[Start of Listed records]
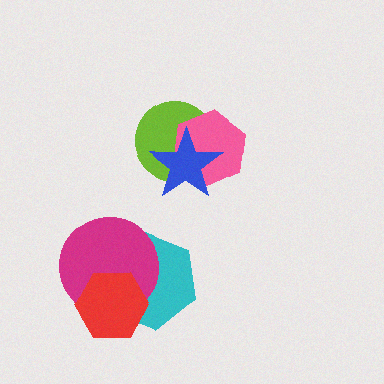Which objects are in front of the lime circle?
2 objects cover part of the lime circle: the pink hexagon and the blue star.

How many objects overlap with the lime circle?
2 objects overlap with the lime circle.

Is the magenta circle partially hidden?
Yes, it is partially covered by another shape.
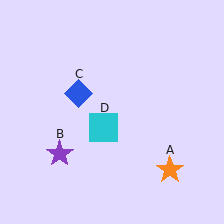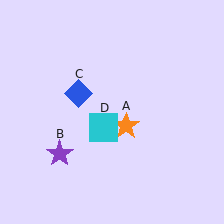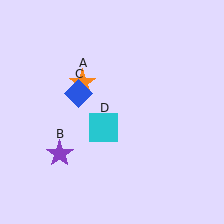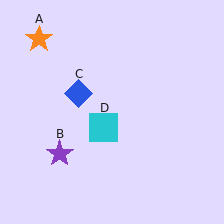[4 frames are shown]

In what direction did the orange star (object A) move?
The orange star (object A) moved up and to the left.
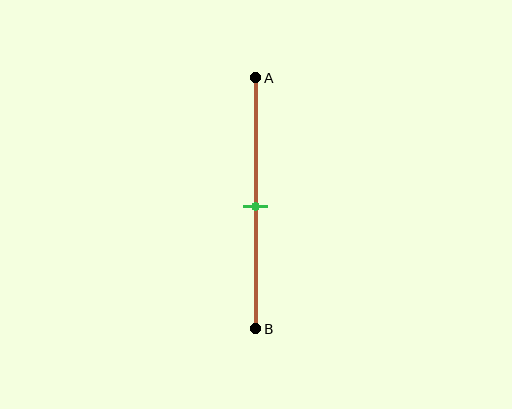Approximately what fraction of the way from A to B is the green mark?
The green mark is approximately 50% of the way from A to B.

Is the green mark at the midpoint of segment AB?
Yes, the mark is approximately at the midpoint.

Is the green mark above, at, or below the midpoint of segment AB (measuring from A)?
The green mark is approximately at the midpoint of segment AB.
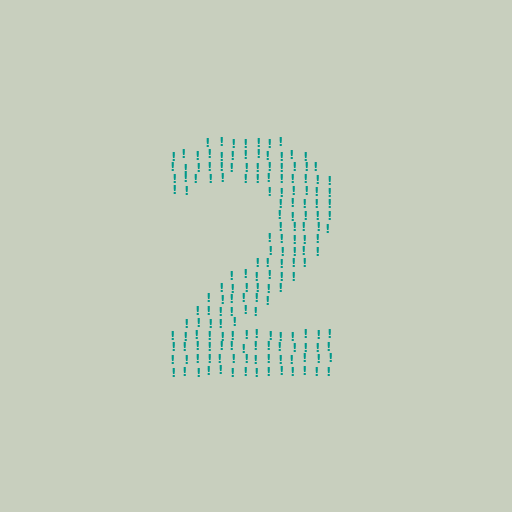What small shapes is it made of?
It is made of small exclamation marks.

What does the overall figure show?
The overall figure shows the digit 2.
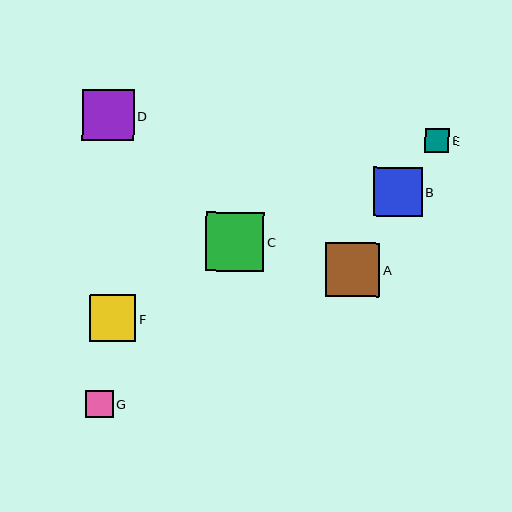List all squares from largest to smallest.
From largest to smallest: C, A, D, B, F, G, E.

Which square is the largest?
Square C is the largest with a size of approximately 59 pixels.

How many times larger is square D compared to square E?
Square D is approximately 2.1 times the size of square E.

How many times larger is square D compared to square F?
Square D is approximately 1.1 times the size of square F.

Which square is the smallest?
Square E is the smallest with a size of approximately 24 pixels.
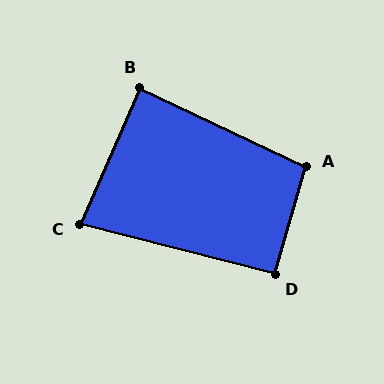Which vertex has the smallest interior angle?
C, at approximately 81 degrees.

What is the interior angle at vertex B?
Approximately 88 degrees (acute, close to a right angle).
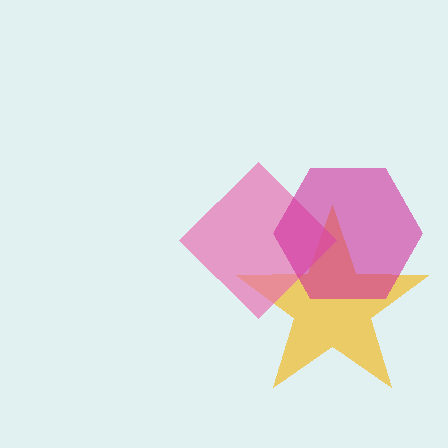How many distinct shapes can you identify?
There are 3 distinct shapes: a yellow star, a pink diamond, a magenta hexagon.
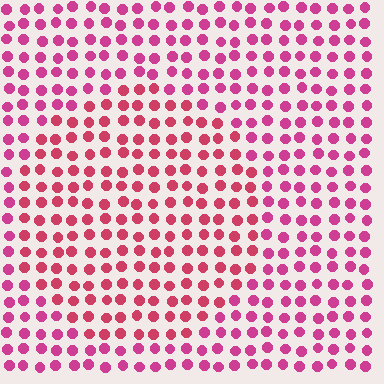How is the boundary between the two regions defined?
The boundary is defined purely by a slight shift in hue (about 20 degrees). Spacing, size, and orientation are identical on both sides.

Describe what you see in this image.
The image is filled with small magenta elements in a uniform arrangement. A circle-shaped region is visible where the elements are tinted to a slightly different hue, forming a subtle color boundary.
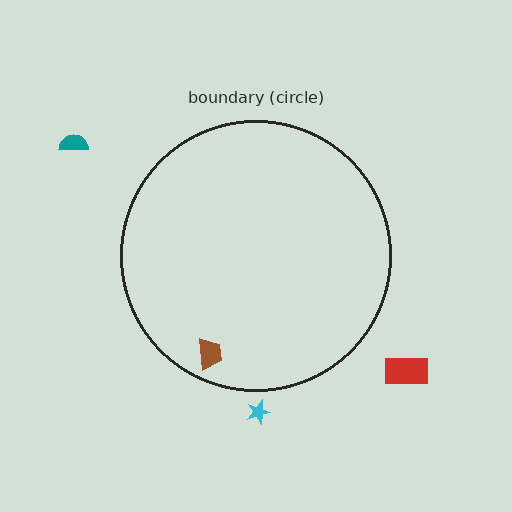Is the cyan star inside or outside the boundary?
Outside.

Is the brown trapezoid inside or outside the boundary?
Inside.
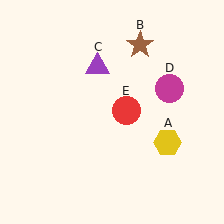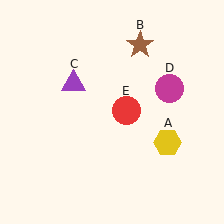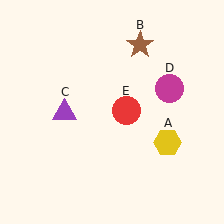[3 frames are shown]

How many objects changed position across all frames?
1 object changed position: purple triangle (object C).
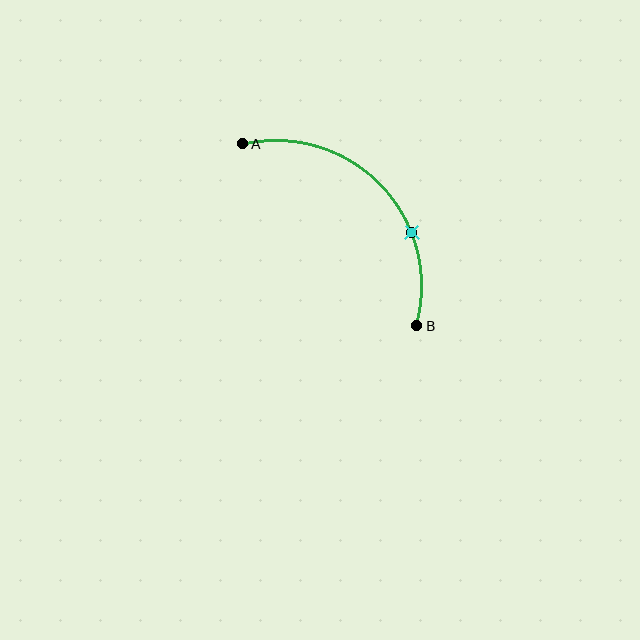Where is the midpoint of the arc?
The arc midpoint is the point on the curve farthest from the straight line joining A and B. It sits above and to the right of that line.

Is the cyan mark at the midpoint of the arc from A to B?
No. The cyan mark lies on the arc but is closer to endpoint B. The arc midpoint would be at the point on the curve equidistant along the arc from both A and B.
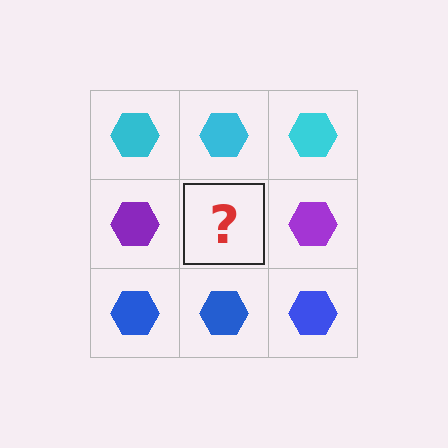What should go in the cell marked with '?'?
The missing cell should contain a purple hexagon.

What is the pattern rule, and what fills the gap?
The rule is that each row has a consistent color. The gap should be filled with a purple hexagon.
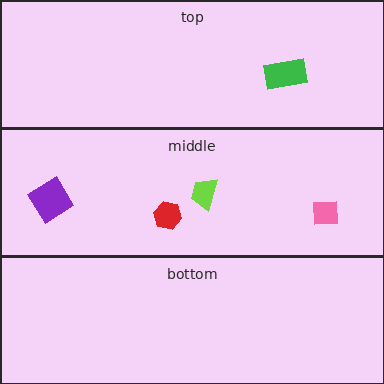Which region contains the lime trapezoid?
The middle region.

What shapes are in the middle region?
The lime trapezoid, the purple diamond, the pink square, the red hexagon.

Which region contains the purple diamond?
The middle region.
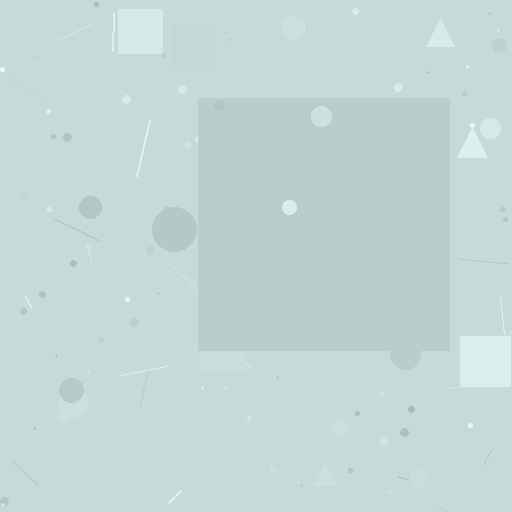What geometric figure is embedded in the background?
A square is embedded in the background.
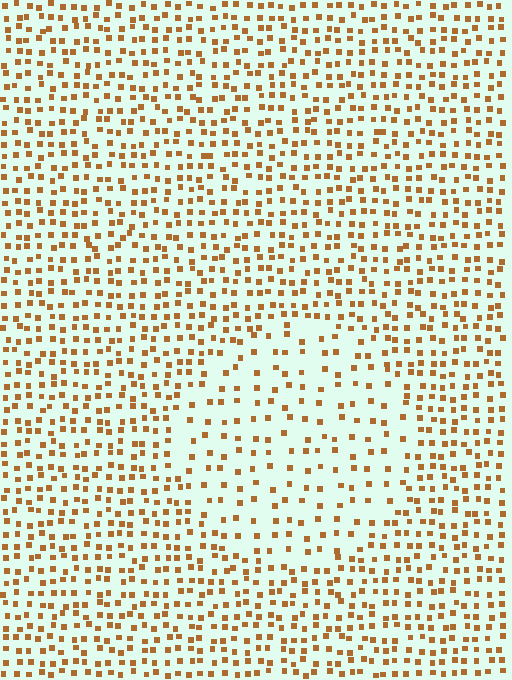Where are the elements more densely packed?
The elements are more densely packed outside the circle boundary.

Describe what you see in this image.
The image contains small brown elements arranged at two different densities. A circle-shaped region is visible where the elements are less densely packed than the surrounding area.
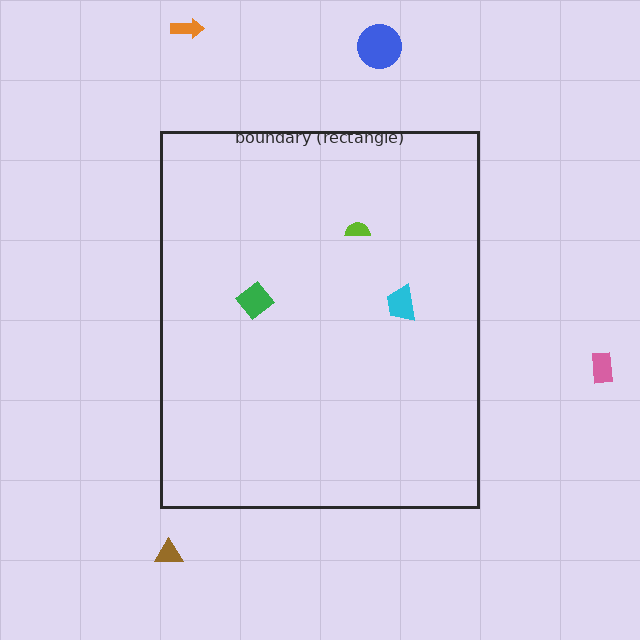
[End of Listed records]
• [What you should do]: Copy the material shown above in full and exactly. Skip the pictures.

• [Final result]:
Which objects are in front of the lime circle?
2 objects cover part of the lime circle: the pink hexagon and the blue star.

How many objects overlap with the lime circle?
2 objects overlap with the lime circle.

Is the magenta circle partially hidden?
Yes, it is partially covered by another shape.
[4 frames are shown]

In what direction did the orange star (object A) move?
The orange star (object A) moved up and to the left.
Approximately what fraction of the way from A to B is the green mark?
The green mark is approximately 50% of the way from A to B.

Is the green mark at the midpoint of segment AB?
Yes, the mark is approximately at the midpoint.

Is the green mark above, at, or below the midpoint of segment AB (measuring from A)?
The green mark is approximately at the midpoint of segment AB.
What small shapes is it made of?
It is made of small exclamation marks.

What does the overall figure show?
The overall figure shows the digit 2.
List all squares from largest to smallest.
From largest to smallest: C, A, D, B, F, G, E.

Which square is the largest?
Square C is the largest with a size of approximately 59 pixels.

How many times larger is square D compared to square E?
Square D is approximately 2.1 times the size of square E.

How many times larger is square D compared to square F?
Square D is approximately 1.1 times the size of square F.

Which square is the smallest?
Square E is the smallest with a size of approximately 24 pixels.
Which vertex has the smallest interior angle?
C, at approximately 81 degrees.

What is the interior angle at vertex B?
Approximately 88 degrees (acute, close to a right angle).
How many distinct shapes can you identify?
There are 3 distinct shapes: a yellow star, a pink diamond, a magenta hexagon.
How is the boundary between the two regions defined?
The boundary is defined purely by a slight shift in hue (about 20 degrees). Spacing, size, and orientation are identical on both sides.

Describe what you see in this image.
The image is filled with small magenta elements in a uniform arrangement. A circle-shaped region is visible where the elements are tinted to a slightly different hue, forming a subtle color boundary.
Is the cyan star inside or outside the boundary?
Outside.

Is the brown trapezoid inside or outside the boundary?
Inside.
[3 frames are shown]

How many objects changed position across all frames?
1 object changed position: purple triangle (object C).
Where is the midpoint of the arc?
The arc midpoint is the point on the curve farthest from the straight line joining A and B. It sits above and to the right of that line.

Is the cyan mark at the midpoint of the arc from A to B?
No. The cyan mark lies on the arc but is closer to endpoint B. The arc midpoint would be at the point on the curve equidistant along the arc from both A and B.
What should go in the cell marked with '?'?
The missing cell should contain a purple hexagon.

What is the pattern rule, and what fills the gap?
The rule is that each row has a consistent color. The gap should be filled with a purple hexagon.
Which region contains the lime trapezoid?
The middle region.

What shapes are in the middle region?
The lime trapezoid, the purple diamond, the pink square, the red hexagon.

Which region contains the purple diamond?
The middle region.
What geometric figure is embedded in the background?
A square is embedded in the background.
Where are the elements more densely packed?
The elements are more densely packed outside the circle boundary.

Describe what you see in this image.
The image contains small brown elements arranged at two different densities. A circle-shaped region is visible where the elements are less densely packed than the surrounding area.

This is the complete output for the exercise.